[Collection entries]
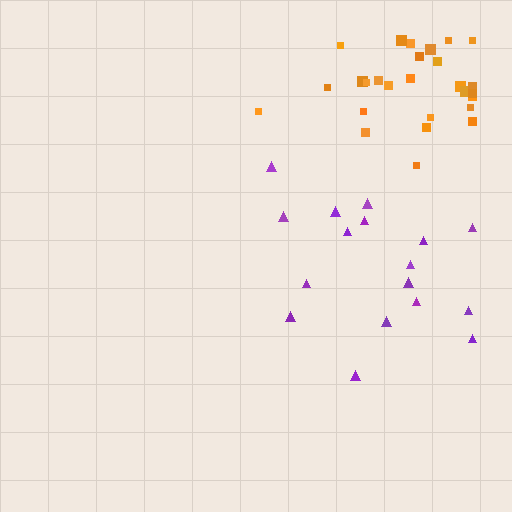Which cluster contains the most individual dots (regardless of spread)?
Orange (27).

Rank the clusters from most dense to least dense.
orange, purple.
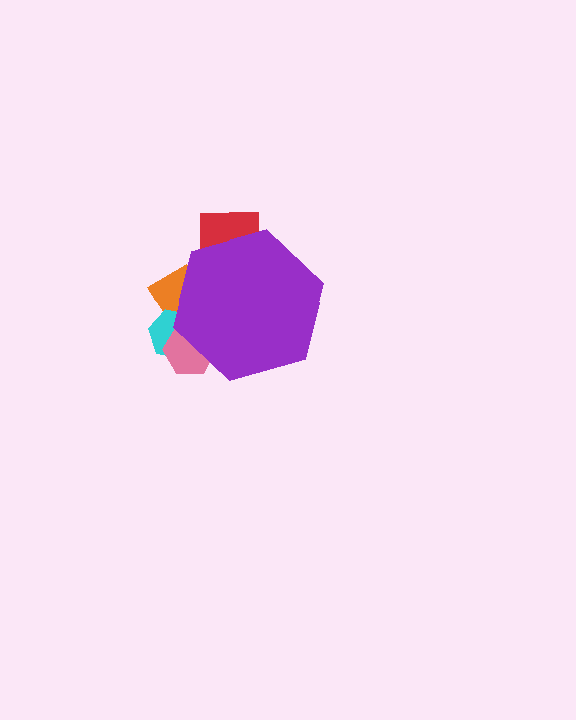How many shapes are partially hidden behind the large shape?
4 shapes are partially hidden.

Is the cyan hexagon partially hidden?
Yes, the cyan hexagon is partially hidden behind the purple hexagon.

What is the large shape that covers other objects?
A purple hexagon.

==

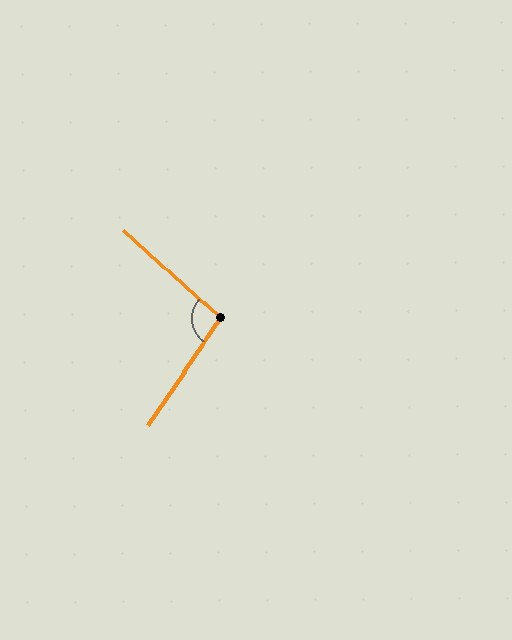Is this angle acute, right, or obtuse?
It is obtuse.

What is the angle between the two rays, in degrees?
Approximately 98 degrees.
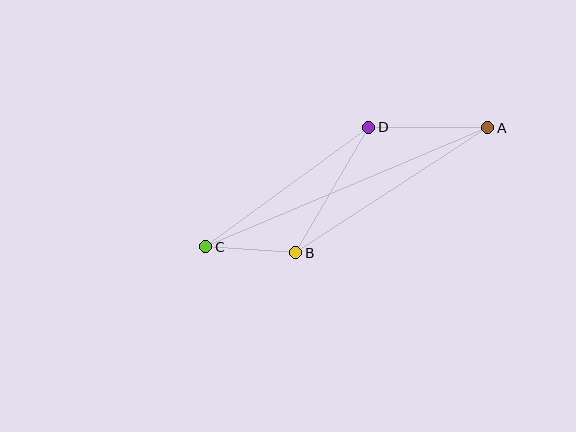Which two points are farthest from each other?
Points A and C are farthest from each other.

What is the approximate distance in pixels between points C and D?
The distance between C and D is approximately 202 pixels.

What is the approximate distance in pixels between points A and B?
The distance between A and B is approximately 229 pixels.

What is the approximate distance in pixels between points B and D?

◆ **What to do**
Give again the lines from "Which two points" to "What is the approximate distance in pixels between points B" exactly, both of those lines included, and do not include any pictures.

◆ **Solution for this exercise**
Which two points are farthest from each other?
Points A and C are farthest from each other.

What is the approximate distance in pixels between points C and D?
The distance between C and D is approximately 202 pixels.

What is the approximate distance in pixels between points A and B?
The distance between A and B is approximately 229 pixels.

What is the approximate distance in pixels between points B and D?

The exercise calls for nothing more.